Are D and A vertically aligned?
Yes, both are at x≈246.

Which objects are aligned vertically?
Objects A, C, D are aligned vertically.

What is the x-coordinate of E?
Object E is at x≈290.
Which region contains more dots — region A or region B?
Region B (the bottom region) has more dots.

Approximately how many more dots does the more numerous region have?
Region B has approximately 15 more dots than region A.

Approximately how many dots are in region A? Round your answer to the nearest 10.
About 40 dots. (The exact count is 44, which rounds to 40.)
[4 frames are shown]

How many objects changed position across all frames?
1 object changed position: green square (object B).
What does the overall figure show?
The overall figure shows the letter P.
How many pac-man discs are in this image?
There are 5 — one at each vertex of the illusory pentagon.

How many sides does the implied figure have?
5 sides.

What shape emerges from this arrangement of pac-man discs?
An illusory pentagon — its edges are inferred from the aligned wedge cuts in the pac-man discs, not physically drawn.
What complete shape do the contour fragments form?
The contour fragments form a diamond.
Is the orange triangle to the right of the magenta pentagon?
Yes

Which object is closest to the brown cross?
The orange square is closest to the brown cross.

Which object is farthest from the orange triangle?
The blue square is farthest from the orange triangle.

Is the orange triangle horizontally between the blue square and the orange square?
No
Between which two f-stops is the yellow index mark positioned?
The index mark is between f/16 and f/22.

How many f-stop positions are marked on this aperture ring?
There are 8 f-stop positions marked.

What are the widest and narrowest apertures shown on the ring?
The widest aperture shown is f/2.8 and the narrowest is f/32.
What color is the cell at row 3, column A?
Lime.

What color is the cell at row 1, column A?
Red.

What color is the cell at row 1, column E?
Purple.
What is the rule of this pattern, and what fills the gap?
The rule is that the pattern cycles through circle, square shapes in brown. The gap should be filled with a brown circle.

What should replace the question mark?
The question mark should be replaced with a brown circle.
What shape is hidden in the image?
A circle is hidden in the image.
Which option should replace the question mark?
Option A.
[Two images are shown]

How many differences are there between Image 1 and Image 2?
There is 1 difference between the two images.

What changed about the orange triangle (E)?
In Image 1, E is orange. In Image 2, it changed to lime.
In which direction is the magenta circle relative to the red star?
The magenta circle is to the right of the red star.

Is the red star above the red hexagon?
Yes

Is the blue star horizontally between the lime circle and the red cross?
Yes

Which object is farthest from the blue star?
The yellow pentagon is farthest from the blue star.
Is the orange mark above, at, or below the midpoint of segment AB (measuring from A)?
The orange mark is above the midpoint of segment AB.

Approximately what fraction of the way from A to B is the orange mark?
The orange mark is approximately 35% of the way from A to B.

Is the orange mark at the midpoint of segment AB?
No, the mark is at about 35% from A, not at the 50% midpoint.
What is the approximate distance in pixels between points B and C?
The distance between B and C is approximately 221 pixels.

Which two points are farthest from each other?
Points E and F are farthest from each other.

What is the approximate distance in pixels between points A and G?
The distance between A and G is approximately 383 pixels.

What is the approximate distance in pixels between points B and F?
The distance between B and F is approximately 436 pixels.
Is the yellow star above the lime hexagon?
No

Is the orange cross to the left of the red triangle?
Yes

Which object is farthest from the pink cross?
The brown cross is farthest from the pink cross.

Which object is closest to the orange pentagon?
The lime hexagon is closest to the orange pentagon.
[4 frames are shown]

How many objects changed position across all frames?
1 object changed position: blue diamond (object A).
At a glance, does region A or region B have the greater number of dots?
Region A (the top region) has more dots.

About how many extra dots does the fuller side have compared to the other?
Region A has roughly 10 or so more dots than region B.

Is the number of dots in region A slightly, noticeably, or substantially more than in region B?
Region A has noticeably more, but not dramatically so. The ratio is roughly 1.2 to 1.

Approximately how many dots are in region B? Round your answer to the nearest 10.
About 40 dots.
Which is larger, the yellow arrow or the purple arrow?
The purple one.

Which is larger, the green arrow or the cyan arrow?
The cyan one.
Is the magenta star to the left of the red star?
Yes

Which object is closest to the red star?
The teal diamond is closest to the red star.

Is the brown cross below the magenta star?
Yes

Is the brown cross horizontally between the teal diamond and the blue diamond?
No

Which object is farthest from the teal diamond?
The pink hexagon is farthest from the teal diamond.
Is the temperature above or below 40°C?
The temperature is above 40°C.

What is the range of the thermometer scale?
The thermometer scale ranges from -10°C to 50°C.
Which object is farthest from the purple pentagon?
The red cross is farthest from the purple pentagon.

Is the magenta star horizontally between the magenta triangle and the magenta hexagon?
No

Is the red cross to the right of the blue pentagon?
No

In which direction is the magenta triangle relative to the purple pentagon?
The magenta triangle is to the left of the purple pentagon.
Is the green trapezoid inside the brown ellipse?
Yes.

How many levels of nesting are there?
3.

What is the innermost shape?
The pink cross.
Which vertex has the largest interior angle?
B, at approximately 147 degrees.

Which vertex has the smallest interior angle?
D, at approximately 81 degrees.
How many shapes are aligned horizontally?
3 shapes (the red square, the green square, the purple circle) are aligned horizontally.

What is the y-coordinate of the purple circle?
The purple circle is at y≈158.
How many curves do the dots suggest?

.....

Task requirements ▸ Write out once more the lines above beginning at the line with "What is the innermost shape?"; continue through the final line and stop there.

Expected answer ▸
What is the innermost shape?
The pink cross.
Which vertex has the largest interior angle?
B, at approximately 147 degrees.

Which vertex has the smallest interior angle?
D, at approximately 81 degrees.
How many shapes are aligned horizontally?
3 shapes (the red square, the green square, the purple circle) are aligned horizontally.

What is the y-coordinate of the purple circle?
The purple circle is at y≈158.
How many curves do the dots suggest?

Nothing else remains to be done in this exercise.